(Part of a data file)
** Begin **
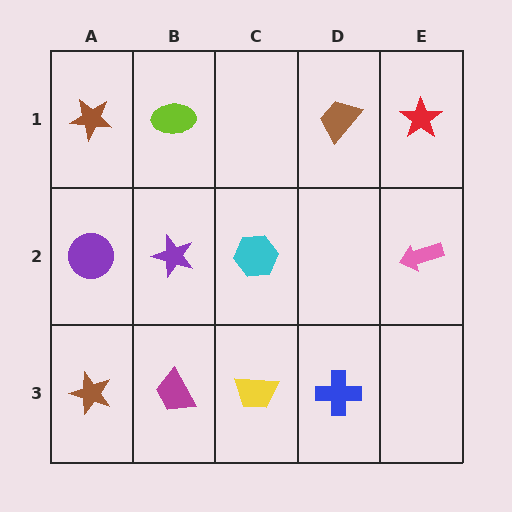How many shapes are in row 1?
4 shapes.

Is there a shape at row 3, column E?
No, that cell is empty.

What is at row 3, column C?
A yellow trapezoid.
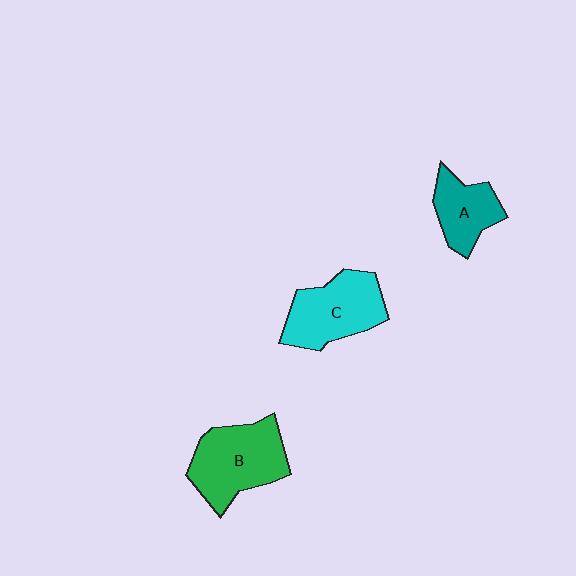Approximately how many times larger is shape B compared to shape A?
** End **
## Task details
Write every record out again exactly; no pictures belong in the copy.

## Response to this exercise
How many shapes are in row 1?
4 shapes.

Is there a shape at row 3, column E?
No, that cell is empty.

What is at row 3, column C?
A yellow trapezoid.
Approximately how many times larger is shape B compared to shape A?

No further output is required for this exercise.